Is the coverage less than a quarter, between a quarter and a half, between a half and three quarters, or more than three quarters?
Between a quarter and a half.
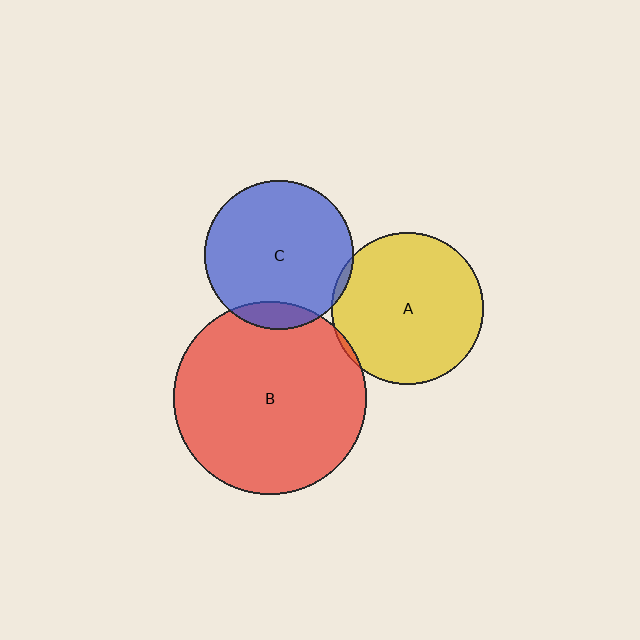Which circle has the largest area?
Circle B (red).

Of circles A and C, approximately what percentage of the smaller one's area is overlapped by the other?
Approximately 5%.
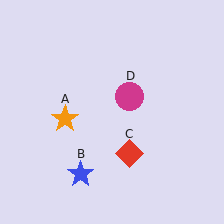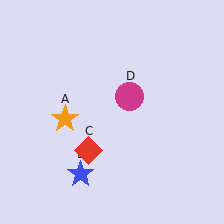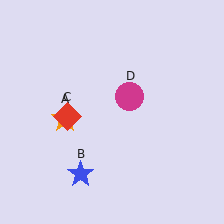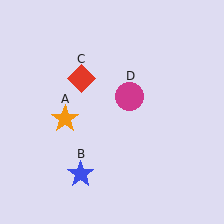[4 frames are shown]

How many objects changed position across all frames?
# # # # # # #
Directions
Output the lines above in full and exactly as given, omitting any pictures.

Task output
Is the coverage less than a quarter, between a quarter and a half, between a half and three quarters, or more than three quarters?
Between a quarter and a half.
Which circle has the largest area?
Circle B (red).

Of circles A and C, approximately what percentage of the smaller one's area is overlapped by the other?
Approximately 5%.
[4 frames are shown]

How many objects changed position across all frames?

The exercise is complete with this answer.